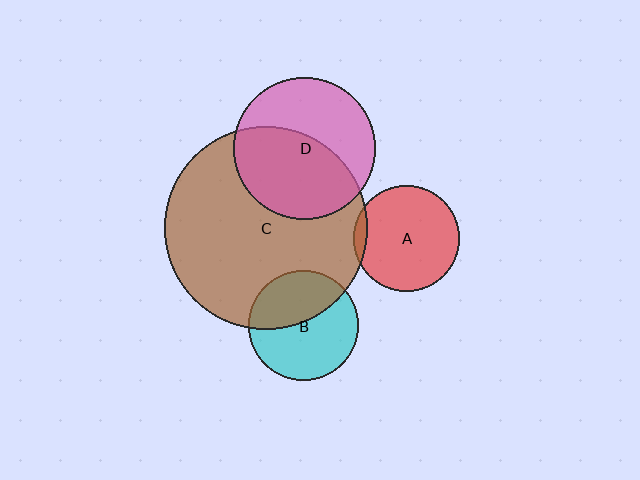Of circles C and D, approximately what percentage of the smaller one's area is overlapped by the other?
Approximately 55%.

* * *

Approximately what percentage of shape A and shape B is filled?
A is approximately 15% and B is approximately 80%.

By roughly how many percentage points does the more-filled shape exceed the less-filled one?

| Set task |
Using the data above, reproduce exactly the lines from the line that contains "Approximately what percentage of shape" through the line that contains "By roughly how", including both.

| Exercise solution |
Approximately what percentage of shape A and shape B is filled?
A is approximately 15% and B is approximately 80%.

By roughly how many percentage points does the more-filled shape exceed the less-filled one?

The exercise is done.